(Dataset rows)
###

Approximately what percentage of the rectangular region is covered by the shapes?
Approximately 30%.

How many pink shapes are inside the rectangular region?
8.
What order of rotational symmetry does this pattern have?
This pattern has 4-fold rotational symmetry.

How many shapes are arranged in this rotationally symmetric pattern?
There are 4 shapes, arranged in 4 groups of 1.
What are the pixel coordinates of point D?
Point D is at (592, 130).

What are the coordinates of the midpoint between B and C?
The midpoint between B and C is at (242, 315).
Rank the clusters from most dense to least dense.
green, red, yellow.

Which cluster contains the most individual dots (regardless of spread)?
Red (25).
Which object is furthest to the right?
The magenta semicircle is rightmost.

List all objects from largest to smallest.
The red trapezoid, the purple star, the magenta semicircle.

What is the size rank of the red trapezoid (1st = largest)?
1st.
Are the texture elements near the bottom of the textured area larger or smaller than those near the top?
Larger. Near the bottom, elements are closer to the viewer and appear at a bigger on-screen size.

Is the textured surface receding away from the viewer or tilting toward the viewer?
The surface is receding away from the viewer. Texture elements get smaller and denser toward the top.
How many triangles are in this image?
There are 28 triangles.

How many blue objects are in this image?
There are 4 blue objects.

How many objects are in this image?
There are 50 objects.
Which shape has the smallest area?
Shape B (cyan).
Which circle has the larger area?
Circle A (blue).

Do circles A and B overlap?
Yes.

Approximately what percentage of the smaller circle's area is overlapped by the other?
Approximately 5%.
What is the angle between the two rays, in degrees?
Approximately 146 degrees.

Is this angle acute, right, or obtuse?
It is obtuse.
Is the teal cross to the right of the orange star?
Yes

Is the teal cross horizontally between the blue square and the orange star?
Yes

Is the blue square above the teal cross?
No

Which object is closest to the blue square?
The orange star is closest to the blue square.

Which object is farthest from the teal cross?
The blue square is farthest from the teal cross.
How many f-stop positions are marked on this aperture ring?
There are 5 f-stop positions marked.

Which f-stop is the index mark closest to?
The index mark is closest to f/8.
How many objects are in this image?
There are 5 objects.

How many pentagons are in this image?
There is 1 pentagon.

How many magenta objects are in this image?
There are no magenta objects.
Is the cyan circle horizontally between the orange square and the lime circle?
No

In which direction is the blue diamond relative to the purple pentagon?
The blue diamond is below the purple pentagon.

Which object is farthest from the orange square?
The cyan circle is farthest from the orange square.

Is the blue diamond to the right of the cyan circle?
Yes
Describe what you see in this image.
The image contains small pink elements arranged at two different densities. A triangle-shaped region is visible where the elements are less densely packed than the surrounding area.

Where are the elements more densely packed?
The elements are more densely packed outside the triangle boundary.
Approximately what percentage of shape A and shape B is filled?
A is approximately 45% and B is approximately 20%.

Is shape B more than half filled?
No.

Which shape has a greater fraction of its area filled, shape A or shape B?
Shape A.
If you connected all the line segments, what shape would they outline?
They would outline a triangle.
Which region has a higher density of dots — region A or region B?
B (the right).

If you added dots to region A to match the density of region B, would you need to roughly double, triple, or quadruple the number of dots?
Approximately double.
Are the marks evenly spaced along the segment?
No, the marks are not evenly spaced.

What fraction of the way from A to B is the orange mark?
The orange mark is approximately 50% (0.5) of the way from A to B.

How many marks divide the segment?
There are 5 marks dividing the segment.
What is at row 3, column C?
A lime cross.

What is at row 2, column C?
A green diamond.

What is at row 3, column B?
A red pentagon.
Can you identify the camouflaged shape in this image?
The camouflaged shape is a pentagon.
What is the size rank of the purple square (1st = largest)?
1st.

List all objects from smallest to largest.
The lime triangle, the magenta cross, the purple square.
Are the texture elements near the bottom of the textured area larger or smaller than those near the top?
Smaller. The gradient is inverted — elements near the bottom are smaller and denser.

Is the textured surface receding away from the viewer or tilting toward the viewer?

###

■ INSTRUCTION
The records above should be repeated in full, exactly as given.

■ FINISHED TASK
Approximately what percentage of the rectangular region is covered by the shapes?
Approximately 30%.

How many pink shapes are inside the rectangular region?
8.
What order of rotational symmetry does this pattern have?
This pattern has 4-fold rotational symmetry.

How many shapes are arranged in this rotationally symmetric pattern?
There are 4 shapes, arranged in 4 groups of 1.
What are the pixel coordinates of point D?
Point D is at (592, 130).

What are the coordinates of the midpoint between B and C?
The midpoint between B and C is at (242, 315).
Rank the clusters from most dense to least dense.
green, red, yellow.

Which cluster contains the most individual dots (regardless of spread)?
Red (25).
Which object is furthest to the right?
The magenta semicircle is rightmost.

List all objects from largest to smallest.
The red trapezoid, the purple star, the magenta semicircle.

What is the size rank of the red trapezoid (1st = largest)?
1st.
Are the texture elements near the bottom of the textured area larger or smaller than those near the top?
Larger. Near the bottom, elements are closer to the viewer and appear at a bigger on-screen size.

Is the textured surface receding away from the viewer or tilting toward the viewer?
The surface is receding away from the viewer. Texture elements get smaller and denser toward the top.
How many triangles are in this image?
There are 28 triangles.

How many blue objects are in this image?
There are 4 blue objects.

How many objects are in this image?
There are 50 objects.
Which shape has the smallest area?
Shape B (cyan).
Which circle has the larger area?
Circle A (blue).

Do circles A and B overlap?
Yes.

Approximately what percentage of the smaller circle's area is overlapped by the other?
Approximately 5%.
What is the angle between the two rays, in degrees?
Approximately 146 degrees.

Is this angle acute, right, or obtuse?
It is obtuse.
Is the teal cross to the right of the orange star?
Yes

Is the teal cross horizontally between the blue square and the orange star?
Yes

Is the blue square above the teal cross?
No

Which object is closest to the blue square?
The orange star is closest to the blue square.

Which object is farthest from the teal cross?
The blue square is farthest from the teal cross.
How many f-stop positions are marked on this aperture ring?
There are 5 f-stop positions marked.

Which f-stop is the index mark closest to?
The index mark is closest to f/8.
How many objects are in this image?
There are 5 objects.

How many pentagons are in this image?
There is 1 pentagon.

How many magenta objects are in this image?
There are no magenta objects.
Is the cyan circle horizontally between the orange square and the lime circle?
No

In which direction is the blue diamond relative to the purple pentagon?
The blue diamond is below the purple pentagon.

Which object is farthest from the orange square?
The cyan circle is farthest from the orange square.

Is the blue diamond to the right of the cyan circle?
Yes
Describe what you see in this image.
The image contains small pink elements arranged at two different densities. A triangle-shaped region is visible where the elements are less densely packed than the surrounding area.

Where are the elements more densely packed?
The elements are more densely packed outside the triangle boundary.
Approximately what percentage of shape A and shape B is filled?
A is approximately 45% and B is approximately 20%.

Is shape B more than half filled?
No.

Which shape has a greater fraction of its area filled, shape A or shape B?
Shape A.
If you connected all the line segments, what shape would they outline?
They would outline a triangle.
Which region has a higher density of dots — region A or region B?
B (the right).

If you added dots to region A to match the density of region B, would you need to roughly double, triple, or quadruple the number of dots?
Approximately double.
Are the marks evenly spaced along the segment?
No, the marks are not evenly spaced.

What fraction of the way from A to B is the orange mark?
The orange mark is approximately 50% (0.5) of the way from A to B.

How many marks divide the segment?
There are 5 marks dividing the segment.
What is at row 3, column C?
A lime cross.

What is at row 2, column C?
A green diamond.

What is at row 3, column B?
A red pentagon.
Can you identify the camouflaged shape in this image?
The camouflaged shape is a pentagon.
What is the size rank of the purple square (1st = largest)?
1st.

List all objects from smallest to largest.
The lime triangle, the magenta cross, the purple square.
Are the texture elements near the bottom of the textured area larger or smaller than those near the top?
Smaller. The gradient is inverted — elements near the bottom are smaller and denser.

Is the textured surface receding away from the viewer or tilting toward the viewer?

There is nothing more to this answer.